**Short task:** Make an exact copy of all the data.

**Data listing:**
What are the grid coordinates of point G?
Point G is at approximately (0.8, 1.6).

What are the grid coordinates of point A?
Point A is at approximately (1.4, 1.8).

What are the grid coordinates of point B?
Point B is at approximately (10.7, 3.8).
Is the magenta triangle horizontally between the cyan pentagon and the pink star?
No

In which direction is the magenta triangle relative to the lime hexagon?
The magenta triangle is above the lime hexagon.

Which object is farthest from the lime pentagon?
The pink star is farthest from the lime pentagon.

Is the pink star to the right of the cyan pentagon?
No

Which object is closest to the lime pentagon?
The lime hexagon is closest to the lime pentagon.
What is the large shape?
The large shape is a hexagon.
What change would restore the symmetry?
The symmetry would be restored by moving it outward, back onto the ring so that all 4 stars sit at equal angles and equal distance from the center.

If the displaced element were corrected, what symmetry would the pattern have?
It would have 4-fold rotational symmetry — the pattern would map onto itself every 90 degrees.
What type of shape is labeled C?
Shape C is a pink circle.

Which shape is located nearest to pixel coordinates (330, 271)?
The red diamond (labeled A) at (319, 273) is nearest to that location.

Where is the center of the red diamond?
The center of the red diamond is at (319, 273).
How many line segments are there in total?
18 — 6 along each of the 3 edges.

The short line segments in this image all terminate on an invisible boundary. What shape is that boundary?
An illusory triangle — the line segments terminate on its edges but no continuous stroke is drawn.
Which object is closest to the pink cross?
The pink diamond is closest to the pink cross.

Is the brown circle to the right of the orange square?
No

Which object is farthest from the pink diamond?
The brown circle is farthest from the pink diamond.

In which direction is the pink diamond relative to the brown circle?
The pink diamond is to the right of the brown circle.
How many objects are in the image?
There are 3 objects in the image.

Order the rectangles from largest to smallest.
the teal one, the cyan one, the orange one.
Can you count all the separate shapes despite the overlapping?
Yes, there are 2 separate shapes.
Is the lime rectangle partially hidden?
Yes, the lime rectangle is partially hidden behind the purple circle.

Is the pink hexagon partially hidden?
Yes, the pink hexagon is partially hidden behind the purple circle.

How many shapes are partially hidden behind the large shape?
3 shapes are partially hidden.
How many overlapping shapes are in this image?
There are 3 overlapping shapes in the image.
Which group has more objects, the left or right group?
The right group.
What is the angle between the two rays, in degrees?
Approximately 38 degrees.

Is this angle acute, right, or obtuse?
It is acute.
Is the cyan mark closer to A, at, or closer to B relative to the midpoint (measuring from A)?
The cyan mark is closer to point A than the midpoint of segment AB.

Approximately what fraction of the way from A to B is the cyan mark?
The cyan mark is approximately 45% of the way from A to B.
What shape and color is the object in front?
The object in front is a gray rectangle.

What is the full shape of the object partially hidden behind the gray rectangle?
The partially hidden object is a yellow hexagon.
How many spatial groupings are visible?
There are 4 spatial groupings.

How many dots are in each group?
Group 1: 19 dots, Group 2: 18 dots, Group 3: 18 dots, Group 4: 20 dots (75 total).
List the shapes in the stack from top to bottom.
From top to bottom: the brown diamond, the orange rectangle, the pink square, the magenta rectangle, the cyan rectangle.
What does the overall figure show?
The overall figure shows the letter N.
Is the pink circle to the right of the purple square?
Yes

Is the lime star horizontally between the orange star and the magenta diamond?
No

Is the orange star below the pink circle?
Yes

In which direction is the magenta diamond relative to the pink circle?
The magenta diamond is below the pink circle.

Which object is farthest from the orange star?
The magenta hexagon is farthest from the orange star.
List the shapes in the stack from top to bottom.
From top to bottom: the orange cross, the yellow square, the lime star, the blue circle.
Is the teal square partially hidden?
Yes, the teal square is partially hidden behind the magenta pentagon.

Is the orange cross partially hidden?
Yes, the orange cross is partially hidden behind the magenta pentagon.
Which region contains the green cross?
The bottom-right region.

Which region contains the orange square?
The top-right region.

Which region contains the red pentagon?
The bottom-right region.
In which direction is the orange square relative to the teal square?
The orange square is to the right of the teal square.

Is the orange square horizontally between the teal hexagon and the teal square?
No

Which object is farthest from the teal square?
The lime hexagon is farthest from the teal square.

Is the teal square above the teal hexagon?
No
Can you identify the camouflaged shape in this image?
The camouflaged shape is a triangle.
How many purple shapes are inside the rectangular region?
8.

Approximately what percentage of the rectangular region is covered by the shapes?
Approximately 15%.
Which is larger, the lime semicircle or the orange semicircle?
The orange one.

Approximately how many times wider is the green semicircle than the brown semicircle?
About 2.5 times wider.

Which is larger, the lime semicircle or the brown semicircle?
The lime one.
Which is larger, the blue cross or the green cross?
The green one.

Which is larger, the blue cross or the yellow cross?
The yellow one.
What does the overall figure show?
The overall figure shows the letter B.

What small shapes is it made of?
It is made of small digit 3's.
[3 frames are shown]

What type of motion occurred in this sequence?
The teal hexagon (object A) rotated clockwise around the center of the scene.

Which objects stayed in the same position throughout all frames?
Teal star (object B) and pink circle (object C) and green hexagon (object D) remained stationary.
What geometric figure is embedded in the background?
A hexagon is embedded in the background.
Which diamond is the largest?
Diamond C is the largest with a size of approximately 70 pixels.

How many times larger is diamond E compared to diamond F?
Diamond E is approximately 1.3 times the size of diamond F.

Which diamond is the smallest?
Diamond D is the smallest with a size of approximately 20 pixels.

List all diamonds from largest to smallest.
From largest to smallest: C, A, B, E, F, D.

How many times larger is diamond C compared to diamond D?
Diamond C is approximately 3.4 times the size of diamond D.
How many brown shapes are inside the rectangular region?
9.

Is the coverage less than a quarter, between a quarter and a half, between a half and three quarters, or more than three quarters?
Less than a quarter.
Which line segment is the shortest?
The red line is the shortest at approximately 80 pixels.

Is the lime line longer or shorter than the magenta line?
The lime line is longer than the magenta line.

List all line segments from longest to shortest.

**Task answer:**
What are the grid coordinates of point G?
Point G is at approximately (0.8, 1.6).

What are the grid coordinates of point A?
Point A is at approximately (1.4, 1.8).

What are the grid coordinates of point B?
Point B is at approximately (10.7, 3.8).
Is the magenta triangle horizontally between the cyan pentagon and the pink star?
No

In which direction is the magenta triangle relative to the lime hexagon?
The magenta triangle is above the lime hexagon.

Which object is farthest from the lime pentagon?
The pink star is farthest from the lime pentagon.

Is the pink star to the right of the cyan pentagon?
No

Which object is closest to the lime pentagon?
The lime hexagon is closest to the lime pentagon.
What is the large shape?
The large shape is a hexagon.
What change would restore the symmetry?
The symmetry would be restored by moving it outward, back onto the ring so that all 4 stars sit at equal angles and equal distance from the center.

If the displaced element were corrected, what symmetry would the pattern have?
It would have 4-fold rotational symmetry — the pattern would map onto itself every 90 degrees.
What type of shape is labeled C?
Shape C is a pink circle.

Which shape is located nearest to pixel coordinates (330, 271)?
The red diamond (labeled A) at (319, 273) is nearest to that location.

Where is the center of the red diamond?
The center of the red diamond is at (319, 273).
How many line segments are there in total?
18 — 6 along each of the 3 edges.

The short line segments in this image all terminate on an invisible boundary. What shape is that boundary?
An illusory triangle — the line segments terminate on its edges but no continuous stroke is drawn.
Which object is closest to the pink cross?
The pink diamond is closest to the pink cross.

Is the brown circle to the right of the orange square?
No

Which object is farthest from the pink diamond?
The brown circle is farthest from the pink diamond.

In which direction is the pink diamond relative to the brown circle?
The pink diamond is to the right of the brown circle.
How many objects are in the image?
There are 3 objects in the image.

Order the rectangles from largest to smallest.
the teal one, the cyan one, the orange one.
Can you count all the separate shapes despite the overlapping?
Yes, there are 2 separate shapes.
Is the lime rectangle partially hidden?
Yes, the lime rectangle is partially hidden behind the purple circle.

Is the pink hexagon partially hidden?
Yes, the pink hexagon is partially hidden behind the purple circle.

How many shapes are partially hidden behind the large shape?
3 shapes are partially hidden.
How many overlapping shapes are in this image?
There are 3 overlapping shapes in the image.
Which group has more objects, the left or right group?
The right group.
What is the angle between the two rays, in degrees?
Approximately 38 degrees.

Is this angle acute, right, or obtuse?
It is acute.
Is the cyan mark closer to A, at, or closer to B relative to the midpoint (measuring from A)?
The cyan mark is closer to point A than the midpoint of segment AB.

Approximately what fraction of the way from A to B is the cyan mark?
The cyan mark is approximately 45% of the way from A to B.
What shape and color is the object in front?
The object in front is a gray rectangle.

What is the full shape of the object partially hidden behind the gray rectangle?
The partially hidden object is a yellow hexagon.
How many spatial groupings are visible?
There are 4 spatial groupings.

How many dots are in each group?
Group 1: 19 dots, Group 2: 18 dots, Group 3: 18 dots, Group 4: 20 dots (75 total).
List the shapes in the stack from top to bottom.
From top to bottom: the brown diamond, the orange rectangle, the pink square, the magenta rectangle, the cyan rectangle.
What does the overall figure show?
The overall figure shows the letter N.
Is the pink circle to the right of the purple square?
Yes

Is the lime star horizontally between the orange star and the magenta diamond?
No

Is the orange star below the pink circle?
Yes

In which direction is the magenta diamond relative to the pink circle?
The magenta diamond is below the pink circle.

Which object is farthest from the orange star?
The magenta hexagon is farthest from the orange star.
List the shapes in the stack from top to bottom.
From top to bottom: the orange cross, the yellow square, the lime star, the blue circle.
Is the teal square partially hidden?
Yes, the teal square is partially hidden behind the magenta pentagon.

Is the orange cross partially hidden?
Yes, the orange cross is partially hidden behind the magenta pentagon.
Which region contains the green cross?
The bottom-right region.

Which region contains the orange square?
The top-right region.

Which region contains the red pentagon?
The bottom-right region.
In which direction is the orange square relative to the teal square?
The orange square is to the right of the teal square.

Is the orange square horizontally between the teal hexagon and the teal square?
No

Which object is farthest from the teal square?
The lime hexagon is farthest from the teal square.

Is the teal square above the teal hexagon?
No
Can you identify the camouflaged shape in this image?
The camouflaged shape is a triangle.
How many purple shapes are inside the rectangular region?
8.

Approximately what percentage of the rectangular region is covered by the shapes?
Approximately 15%.
Which is larger, the lime semicircle or the orange semicircle?
The orange one.

Approximately how many times wider is the green semicircle than the brown semicircle?
About 2.5 times wider.

Which is larger, the lime semicircle or the brown semicircle?
The lime one.
Which is larger, the blue cross or the green cross?
The green one.

Which is larger, the blue cross or the yellow cross?
The yellow one.
What does the overall figure show?
The overall figure shows the letter B.

What small shapes is it made of?
It is made of small digit 3's.
[3 frames are shown]

What type of motion occurred in this sequence?
The teal hexagon (object A) rotated clockwise around the center of the scene.

Which objects stayed in the same position throughout all frames?
Teal star (object B) and pink circle (object C) and green hexagon (object D) remained stationary.
What geometric figure is embedded in the background?
A hexagon is embedded in the background.
Which diamond is the largest?
Diamond C is the largest with a size of approximately 70 pixels.

How many times larger is diamond E compared to diamond F?
Diamond E is approximately 1.3 times the size of diamond F.

Which diamond is the smallest?
Diamond D is the smallest with a size of approximately 20 pixels.

List all diamonds from largest to smallest.
From largest to smallest: C, A, B, E, F, D.

How many times larger is diamond C compared to diamond D?
Diamond C is approximately 3.4 times the size of diamond D.
How many brown shapes are inside the rectangular region?
9.

Is the coverage less than a quarter, between a quarter and a half, between a half and three quarters, or more than three quarters?
Less than a quarter.
Which line segment is the shortest?
The red line is the shortest at approximately 80 pixels.

Is the lime line longer or shorter than the magenta line?
The lime line is longer than the magenta line.

List all line segments from longest to shortest.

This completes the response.